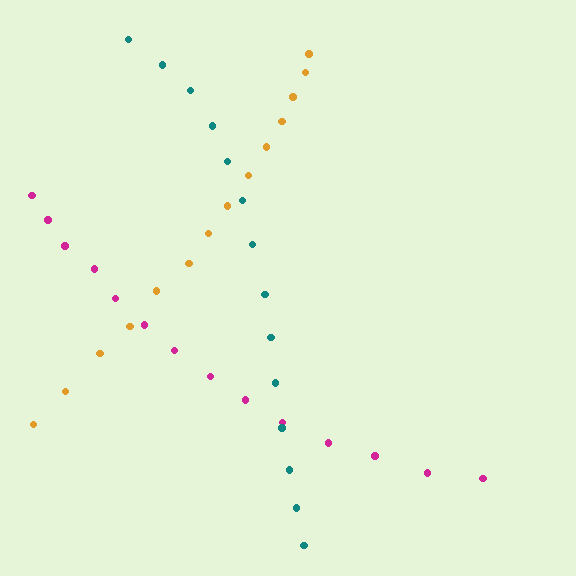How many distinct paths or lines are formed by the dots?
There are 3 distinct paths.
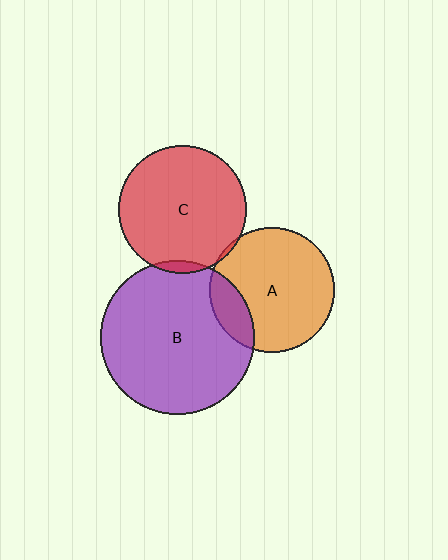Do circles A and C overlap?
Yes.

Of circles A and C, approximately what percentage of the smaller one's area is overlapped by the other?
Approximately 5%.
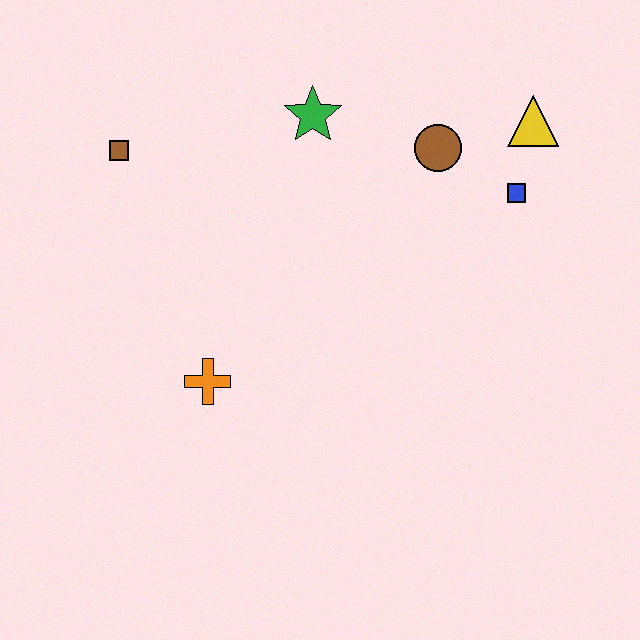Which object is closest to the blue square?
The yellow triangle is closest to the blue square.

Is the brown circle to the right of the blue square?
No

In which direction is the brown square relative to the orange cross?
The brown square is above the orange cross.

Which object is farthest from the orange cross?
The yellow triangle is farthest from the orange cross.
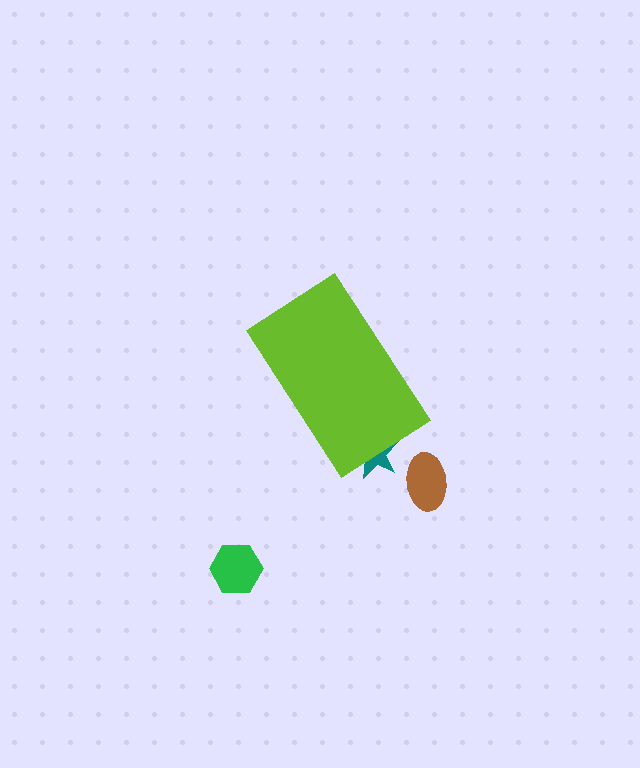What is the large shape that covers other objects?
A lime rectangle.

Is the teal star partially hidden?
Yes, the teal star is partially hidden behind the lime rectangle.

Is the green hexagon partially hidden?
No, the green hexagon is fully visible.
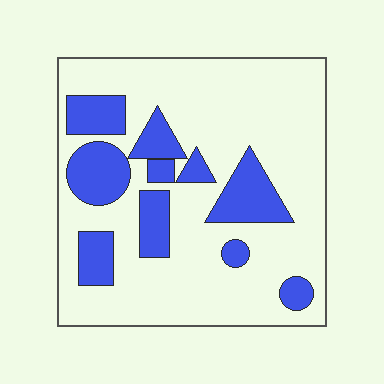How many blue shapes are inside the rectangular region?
★ ★ ★ ★ ★ ★ ★
WORK TO COMPLETE
Retype every record above exactly as written, but leave out the pictures.

WRITTEN RESPONSE
How many distinct paths or lines are formed by the dots?
There are 3 distinct paths.
Do circles A and C overlap?
Yes.

Of circles A and C, approximately what percentage of the smaller one's area is overlapped by the other?
Approximately 5%.
Which object is closest to the blue square?
The yellow triangle is closest to the blue square.

Is the brown circle to the right of the blue square?
No

In which direction is the brown square relative to the orange cross?
The brown square is above the orange cross.

Which object is farthest from the orange cross?
The yellow triangle is farthest from the orange cross.
What is the large shape that covers other objects?
A lime rectangle.

Is the teal star partially hidden?
Yes, the teal star is partially hidden behind the lime rectangle.

Is the green hexagon partially hidden?
No, the green hexagon is fully visible.
How many blue shapes are inside the rectangular region?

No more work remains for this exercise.